>>>>>
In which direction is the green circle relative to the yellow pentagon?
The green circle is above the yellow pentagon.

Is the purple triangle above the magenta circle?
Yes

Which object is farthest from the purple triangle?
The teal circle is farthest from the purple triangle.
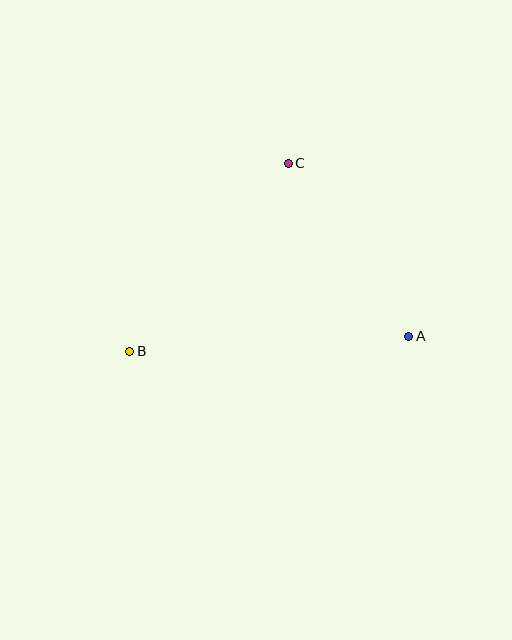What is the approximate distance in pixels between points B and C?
The distance between B and C is approximately 246 pixels.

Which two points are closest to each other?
Points A and C are closest to each other.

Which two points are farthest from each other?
Points A and B are farthest from each other.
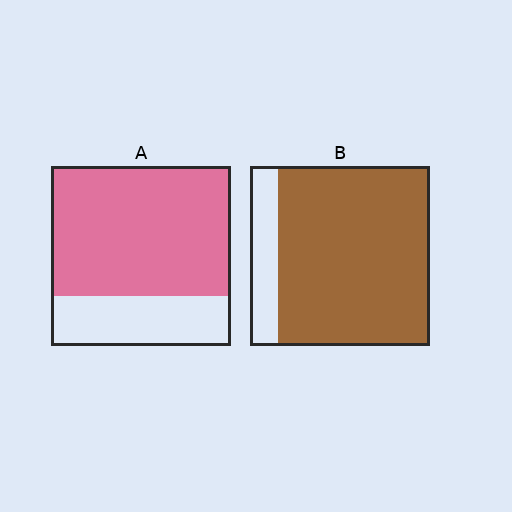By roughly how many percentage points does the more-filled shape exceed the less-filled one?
By roughly 10 percentage points (B over A).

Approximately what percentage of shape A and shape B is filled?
A is approximately 70% and B is approximately 85%.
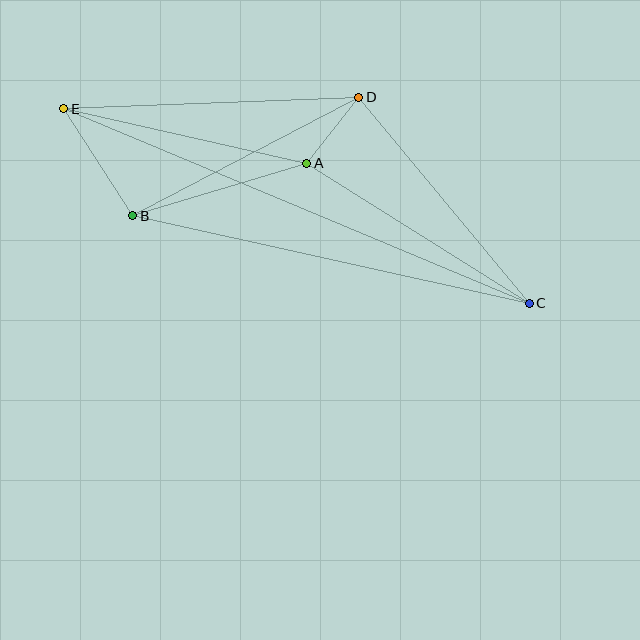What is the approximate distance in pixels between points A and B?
The distance between A and B is approximately 182 pixels.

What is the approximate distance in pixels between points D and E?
The distance between D and E is approximately 295 pixels.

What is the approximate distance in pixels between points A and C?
The distance between A and C is approximately 263 pixels.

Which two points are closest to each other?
Points A and D are closest to each other.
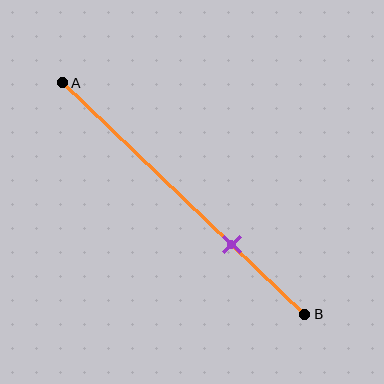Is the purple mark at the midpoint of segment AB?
No, the mark is at about 70% from A, not at the 50% midpoint.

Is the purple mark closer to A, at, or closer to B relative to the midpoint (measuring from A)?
The purple mark is closer to point B than the midpoint of segment AB.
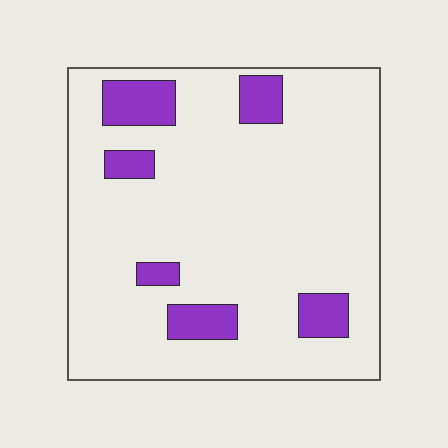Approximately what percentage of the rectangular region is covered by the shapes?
Approximately 15%.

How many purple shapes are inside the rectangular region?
6.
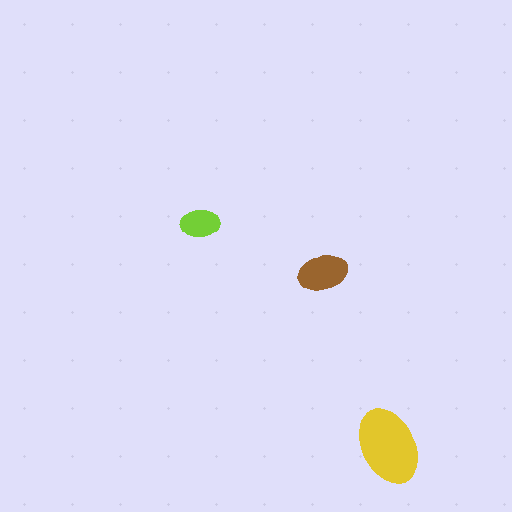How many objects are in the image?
There are 3 objects in the image.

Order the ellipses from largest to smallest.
the yellow one, the brown one, the lime one.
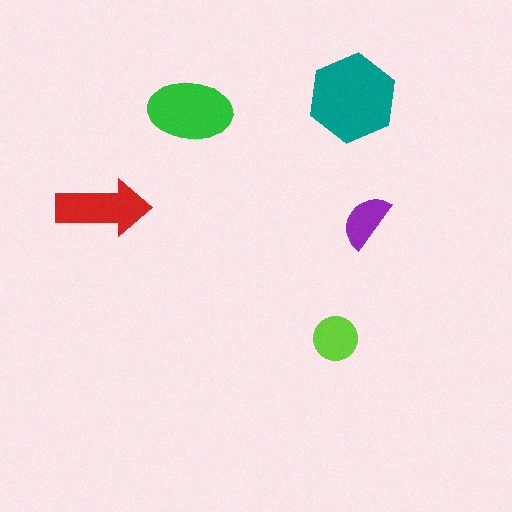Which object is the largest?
The teal hexagon.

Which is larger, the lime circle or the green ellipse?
The green ellipse.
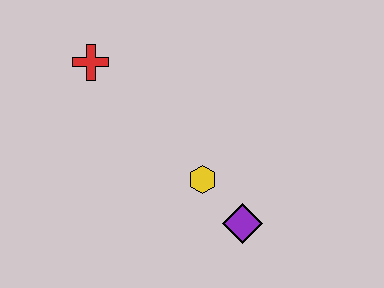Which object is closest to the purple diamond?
The yellow hexagon is closest to the purple diamond.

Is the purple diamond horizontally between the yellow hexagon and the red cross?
No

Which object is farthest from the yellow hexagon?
The red cross is farthest from the yellow hexagon.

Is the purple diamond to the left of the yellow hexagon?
No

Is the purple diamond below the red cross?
Yes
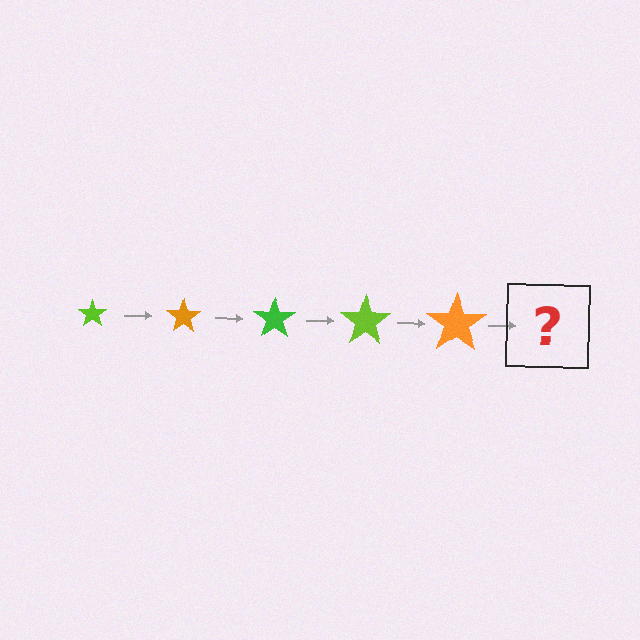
<<<<<
PROBLEM TO WORK ON | All of the data above should be transcribed verbatim, with pictures omitted.

ANSWER TO THE TASK |
In which direction is the green circle relative to the yellow pentagon?
The green circle is above the yellow pentagon.

Is the purple triangle above the magenta circle?
Yes

Which object is farthest from the purple triangle?
The teal circle is farthest from the purple triangle.
What is the approximate distance in pixels between points B and C?
The distance between B and C is approximately 246 pixels.

Which two points are closest to each other?
Points A and C are closest to each other.

Which two points are farthest from each other?
Points A and B are farthest from each other.
By roughly how many percentage points does the more-filled shape exceed the less-filled one?
By roughly 10 percentage points (B over A).

Approximately what percentage of shape A and shape B is filled?
A is approximately 70% and B is approximately 85%.
What is the approximate distance in pixels between points A and B?
The distance between A and B is approximately 182 pixels.

What is the approximate distance in pixels between points D and E?
The distance between D and E is approximately 295 pixels.

What is the approximate distance in pixels between points A and C?
The distance between A and C is approximately 263 pixels.

Which two points are closest to each other?
Points A and D are closest to each other.
Is the purple mark at the midpoint of segment AB?
No, the mark is at about 70% from A, not at the 50% midpoint.

Is the purple mark closer to A, at, or closer to B relative to the midpoint (measuring from A)?
The purple mark is closer to point B than the midpoint of segment AB.
Approximately what percentage of the rectangular region is covered by the shapes?
Approximately 15%.

How many purple shapes are inside the rectangular region?
6.
How many objects are in the image?
There are 3 objects in the image.

Order the ellipses from largest to smallest.
the yellow one, the brown one, the lime one.
Which object is the largest?
The teal hexagon.

Which is larger, the lime circle or the green ellipse?
The green ellipse.
Which object is closest to the purple diamond?
The yellow hexagon is closest to the purple diamond.

Is the purple diamond horizontally between the yellow hexagon and the red cross?
No

Which object is farthest from the yellow hexagon?
The red cross is farthest from the yellow hexagon.

Is the purple diamond to the left of the yellow hexagon?
No

Is the purple diamond below the red cross?
Yes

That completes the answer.